* [Problem to work on] Only the lines from the one containing "How does the" through the end of the entries should be repeated, exactly as they appear, first and last included.

* [Data shown]
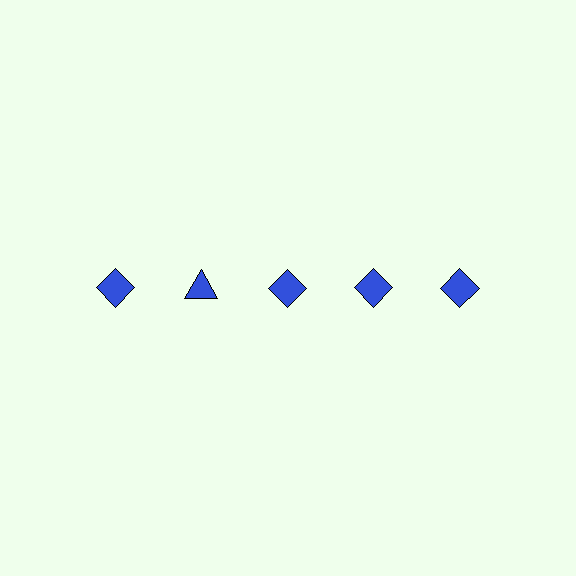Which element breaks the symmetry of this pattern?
The blue triangle in the top row, second from left column breaks the symmetry. All other shapes are blue diamonds.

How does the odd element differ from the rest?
It has a different shape: triangle instead of diamond.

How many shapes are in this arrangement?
There are 5 shapes arranged in a grid pattern.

* [Solution]
How does the odd element differ from the rest?
It has a different shape: triangle instead of diamond.

How many shapes are in this arrangement?
There are 5 shapes arranged in a grid pattern.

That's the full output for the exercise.